* **Given request**
Find the line with "Can you identify" and the line with "[4 frames are shown]", then repeat both of them and every line in between exactly. Omit the pictures.

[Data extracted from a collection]
++++++++++++++++++++
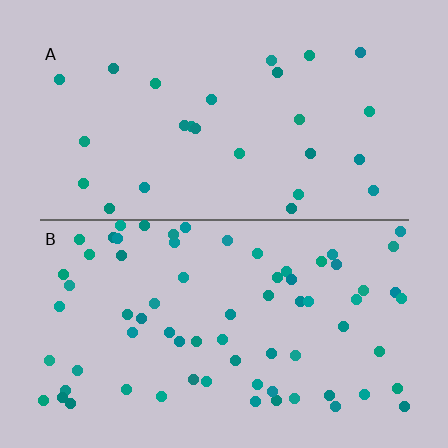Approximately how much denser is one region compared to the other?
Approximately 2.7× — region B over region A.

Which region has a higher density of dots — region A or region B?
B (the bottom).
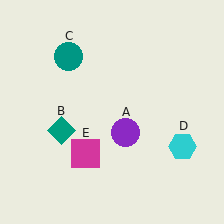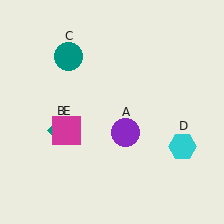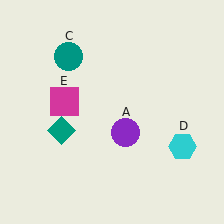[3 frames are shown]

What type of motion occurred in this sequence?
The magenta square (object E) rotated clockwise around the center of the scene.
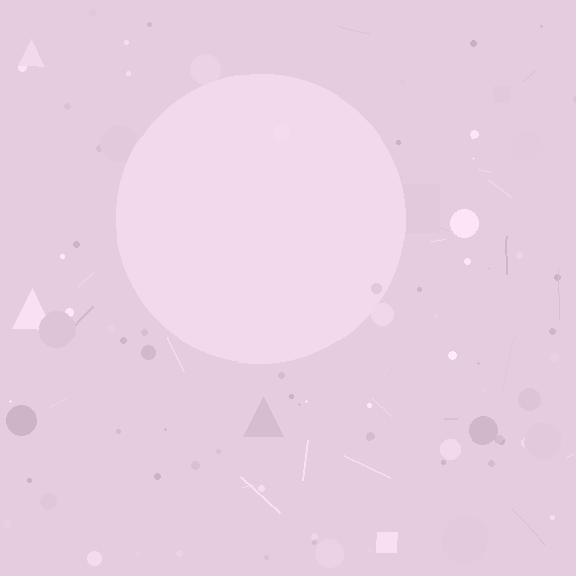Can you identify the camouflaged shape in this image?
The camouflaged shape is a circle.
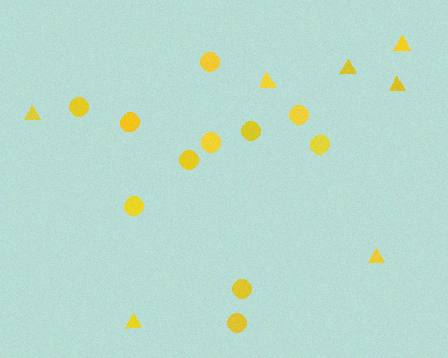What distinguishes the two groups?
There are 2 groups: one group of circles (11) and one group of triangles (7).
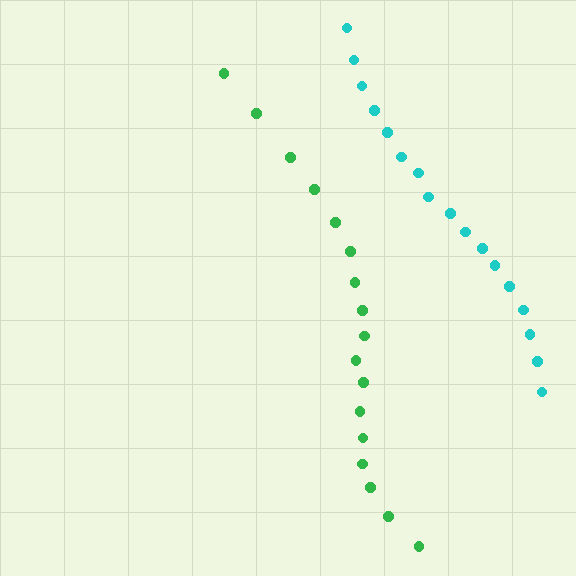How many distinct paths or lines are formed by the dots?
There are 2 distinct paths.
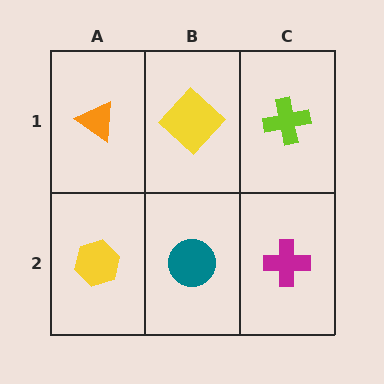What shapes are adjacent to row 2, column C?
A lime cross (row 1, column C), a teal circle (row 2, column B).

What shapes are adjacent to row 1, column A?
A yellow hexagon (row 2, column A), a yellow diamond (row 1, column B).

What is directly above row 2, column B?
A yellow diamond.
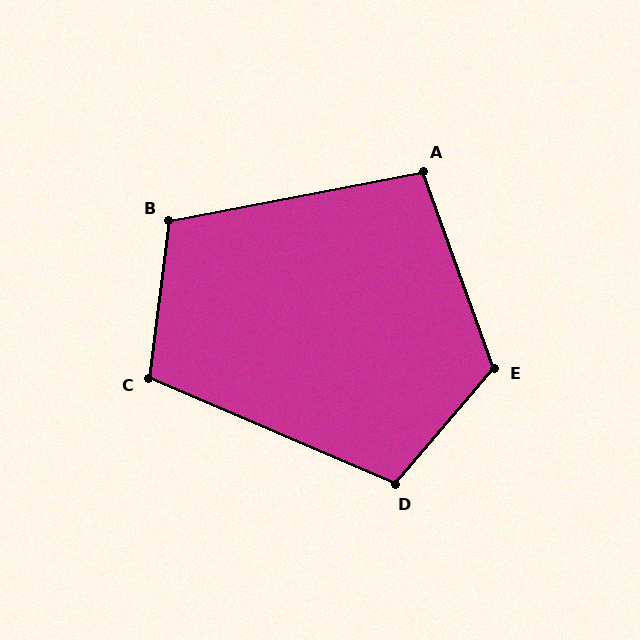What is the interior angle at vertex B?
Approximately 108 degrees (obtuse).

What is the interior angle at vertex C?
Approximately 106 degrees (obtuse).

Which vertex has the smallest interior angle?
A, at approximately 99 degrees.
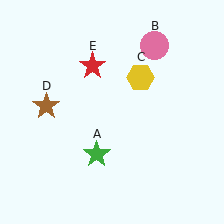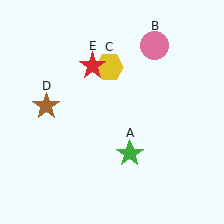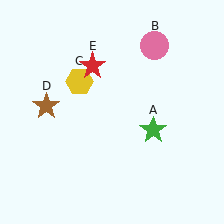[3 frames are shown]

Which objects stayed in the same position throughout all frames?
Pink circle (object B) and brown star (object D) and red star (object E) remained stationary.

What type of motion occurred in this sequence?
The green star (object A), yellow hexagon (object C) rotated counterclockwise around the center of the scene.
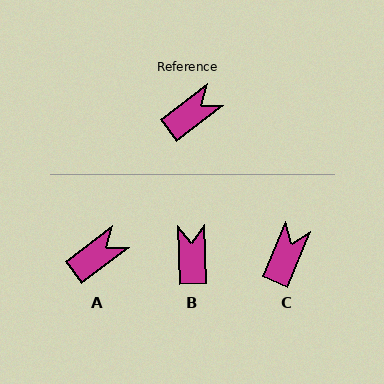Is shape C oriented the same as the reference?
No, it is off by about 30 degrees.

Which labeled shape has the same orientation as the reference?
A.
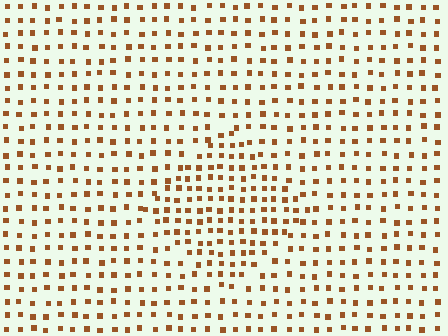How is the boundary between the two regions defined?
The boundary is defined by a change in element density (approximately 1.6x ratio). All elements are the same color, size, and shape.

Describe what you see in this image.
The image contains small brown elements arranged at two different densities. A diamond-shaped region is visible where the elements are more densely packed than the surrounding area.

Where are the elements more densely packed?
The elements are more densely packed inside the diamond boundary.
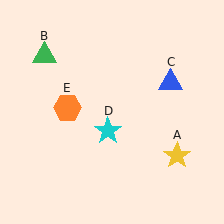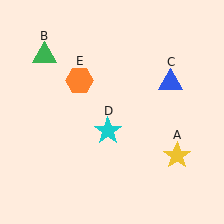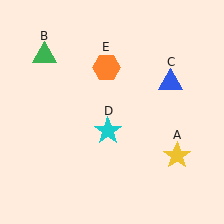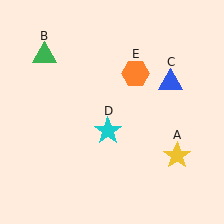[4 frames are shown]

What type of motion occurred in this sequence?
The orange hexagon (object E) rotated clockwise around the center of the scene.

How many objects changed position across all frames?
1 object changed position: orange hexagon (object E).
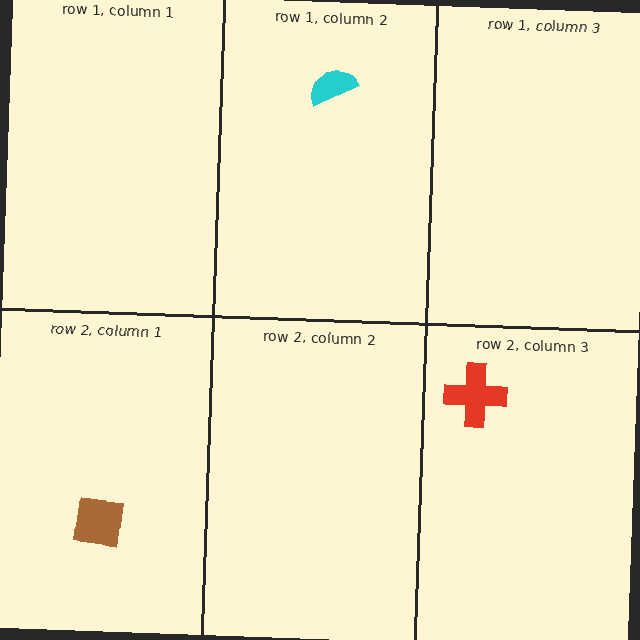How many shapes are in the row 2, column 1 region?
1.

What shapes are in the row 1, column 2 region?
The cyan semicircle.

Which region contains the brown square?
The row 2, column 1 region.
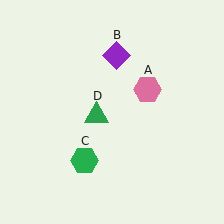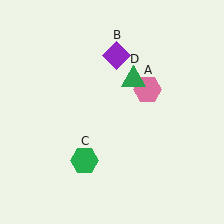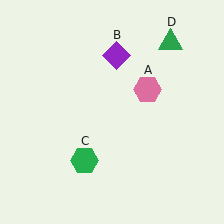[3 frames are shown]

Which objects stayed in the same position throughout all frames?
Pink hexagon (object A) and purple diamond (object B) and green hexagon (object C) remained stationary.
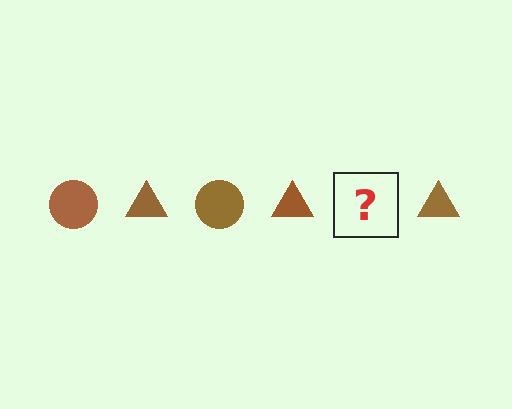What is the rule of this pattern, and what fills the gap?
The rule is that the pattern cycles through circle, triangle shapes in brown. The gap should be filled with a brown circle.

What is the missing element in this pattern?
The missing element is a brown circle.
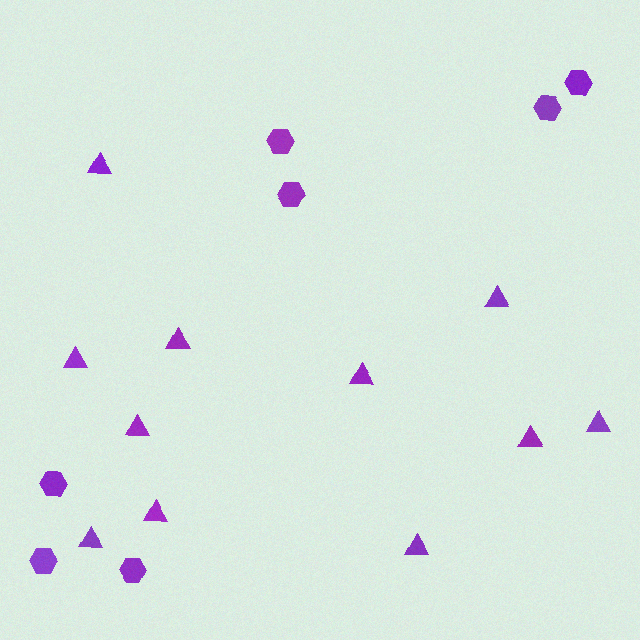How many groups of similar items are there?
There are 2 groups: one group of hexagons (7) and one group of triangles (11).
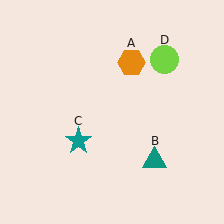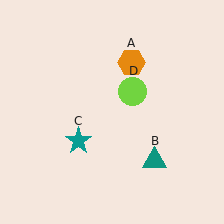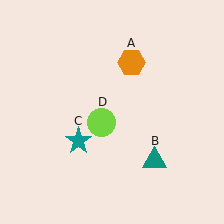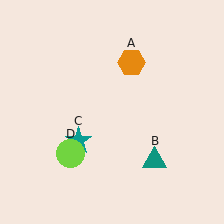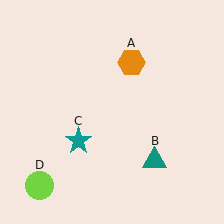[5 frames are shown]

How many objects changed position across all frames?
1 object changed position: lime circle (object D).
++++++++++++++++++++
* **Solution below**
Can you identify the camouflaged shape in this image?
The camouflaged shape is a circle.
What distinguishes the two groups?
There are 2 groups: one group of circles (11) and one group of triangles (7).
How many distinct paths or lines are formed by the dots?
There are 2 distinct paths.
What shapes are adjacent to row 2, column C?
A lime cross (row 1, column C), a teal circle (row 2, column B).

What shapes are adjacent to row 1, column A?
A yellow hexagon (row 2, column A), a yellow diamond (row 1, column B).

What is directly above row 2, column B?
A yellow diamond.
What is the interior angle at vertex B?
Approximately 108 degrees (obtuse).

What is the interior angle at vertex C?
Approximately 106 degrees (obtuse).

Which vertex has the smallest interior angle?
A, at approximately 99 degrees.
[3 frames are shown]

Which objects stayed in the same position throughout all frames?
Pink circle (object B) and brown star (object D) and red star (object E) remained stationary.

What type of motion occurred in this sequence?
The green star (object A), yellow hexagon (object C) rotated counterclockwise around the center of the scene.
Is shape C oriented the same as the reference?
No, it is off by about 30 degrees.

Which labeled shape has the same orientation as the reference?
A.
How is the boundary between the two regions defined?
The boundary is defined by a change in element density (approximately 1.6x ratio). All elements are the same color, size, and shape.

Describe what you see in this image.
The image contains small brown elements arranged at two different densities. A diamond-shaped region is visible where the elements are more densely packed than the surrounding area.

Where are the elements more densely packed?
The elements are more densely packed inside the diamond boundary.
[4 frames are shown]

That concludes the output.